- _Rows from a dataset_
┄┄┄┄┄┄

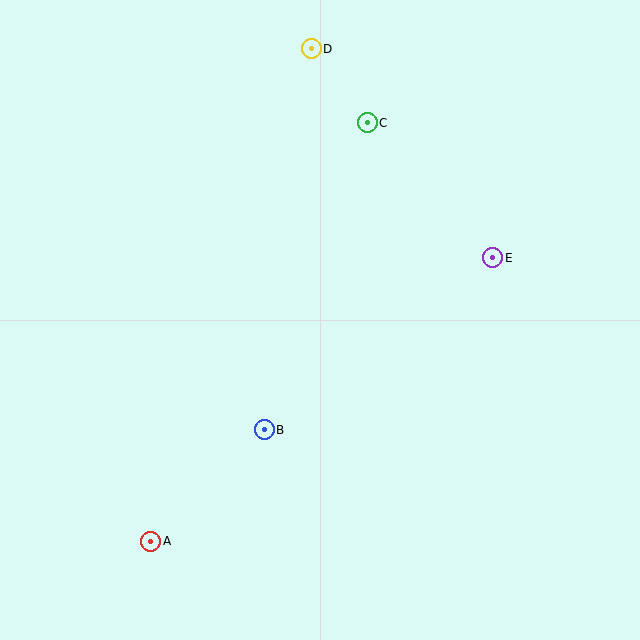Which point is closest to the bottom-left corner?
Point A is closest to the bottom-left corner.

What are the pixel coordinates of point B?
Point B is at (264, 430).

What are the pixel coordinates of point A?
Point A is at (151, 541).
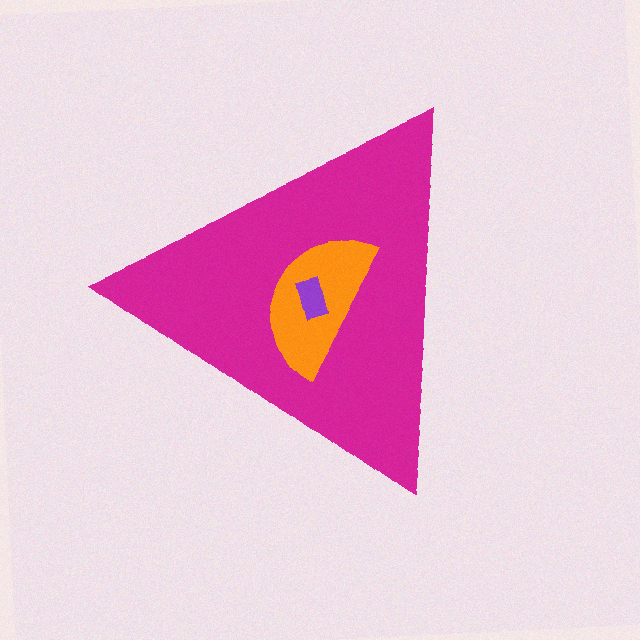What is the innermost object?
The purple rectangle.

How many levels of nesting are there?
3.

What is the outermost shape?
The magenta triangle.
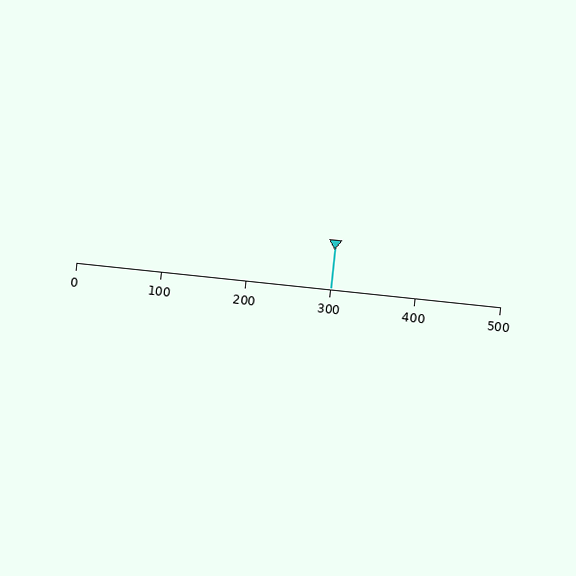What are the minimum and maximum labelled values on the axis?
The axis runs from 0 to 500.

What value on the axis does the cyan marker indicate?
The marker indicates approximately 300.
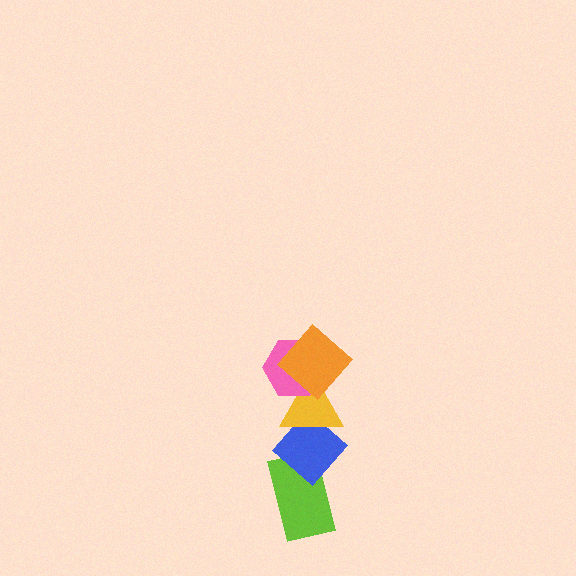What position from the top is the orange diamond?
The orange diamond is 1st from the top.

┄┄┄┄┄┄

Give the entries again word for word, but skip the pictures.

Which point is closest to the bottom-left corner?
Point A is closest to the bottom-left corner.

What are the pixel coordinates of point B?
Point B is at (264, 430).

What are the pixel coordinates of point A?
Point A is at (151, 541).
What is the innermost object?
The purple rectangle.

How many levels of nesting are there?
3.

What is the outermost shape?
The magenta triangle.
What are the minimum and maximum labelled values on the axis?
The axis runs from 0 to 500.

What value on the axis does the cyan marker indicate?
The marker indicates approximately 300.
What position from the top is the orange diamond?
The orange diamond is 1st from the top.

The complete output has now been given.